→ **Brief**: Reproduce the records below in full and word for word, excluding pictures.
##### Exercise materials #####
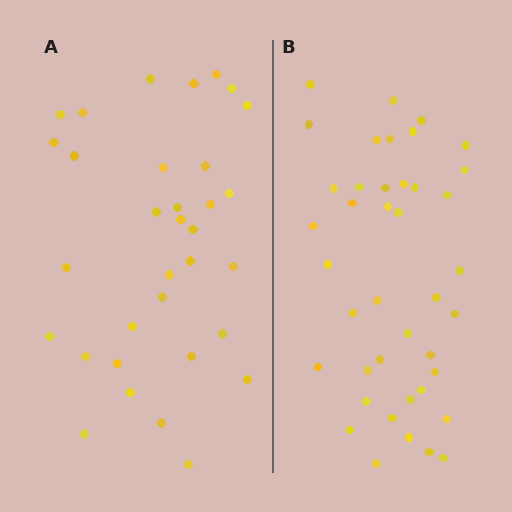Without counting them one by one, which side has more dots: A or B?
Region B (the right region) has more dots.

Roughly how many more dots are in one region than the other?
Region B has roughly 8 or so more dots than region A.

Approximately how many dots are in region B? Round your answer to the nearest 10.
About 40 dots. (The exact count is 41, which rounds to 40.)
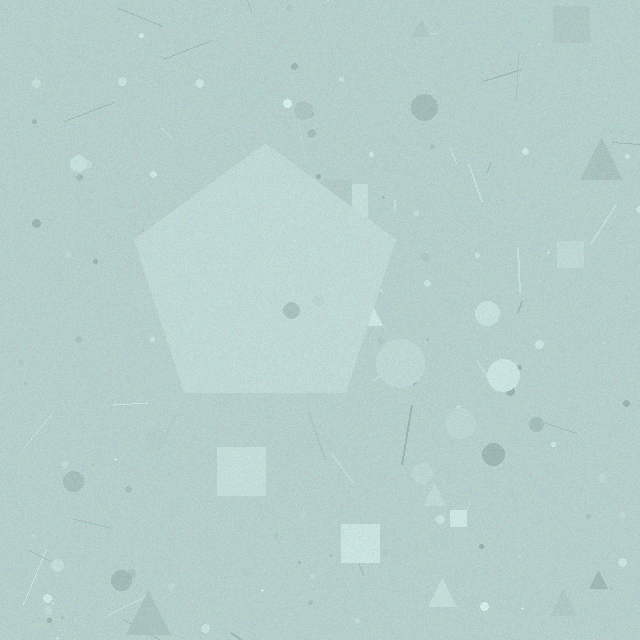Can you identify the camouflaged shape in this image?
The camouflaged shape is a pentagon.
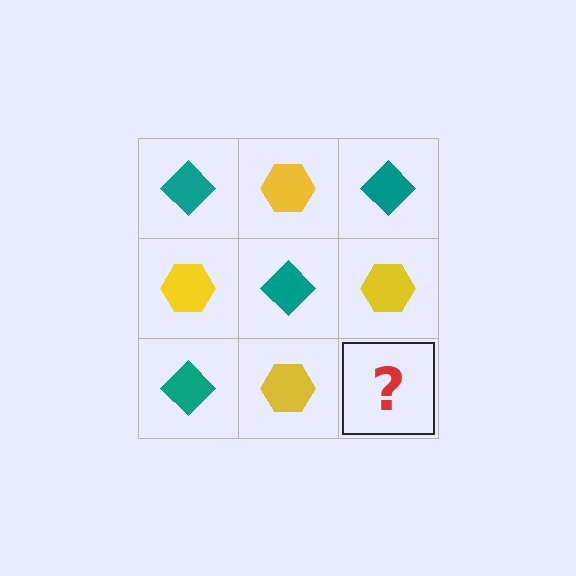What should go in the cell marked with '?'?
The missing cell should contain a teal diamond.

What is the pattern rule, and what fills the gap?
The rule is that it alternates teal diamond and yellow hexagon in a checkerboard pattern. The gap should be filled with a teal diamond.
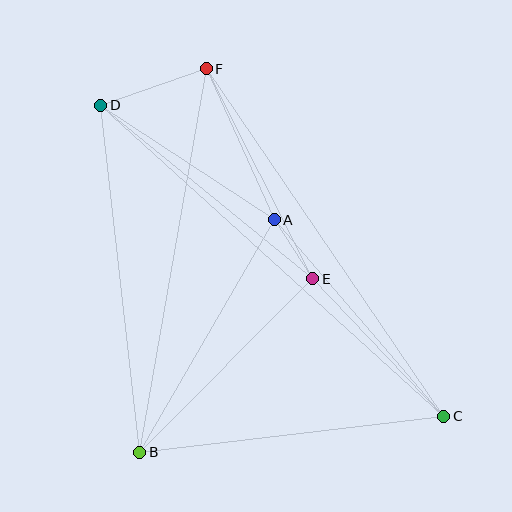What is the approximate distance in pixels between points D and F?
#####
→ **Task response**:
Without counting them one by one, which side has more dots: A or B?
Region B (the right region) has more dots.

Roughly how many more dots are in one region than the other?
Region B has roughly 8 or so more dots than region A.

Approximately how many dots are in region B? Round your answer to the nearest 10.
About 40 dots. (The exact count is 41, which rounds to 40.)
Can you identify the camouflaged shape in this image?
The camouflaged shape is a pentagon.
What should go in the cell marked with '?'?
The missing cell should contain a teal diamond.

What is the pattern rule, and what fills the gap?
The rule is that it alternates teal diamond and yellow hexagon in a checkerboard pattern. The gap should be filled with a teal diamond.
What is the approximate distance in pixels between points D and F?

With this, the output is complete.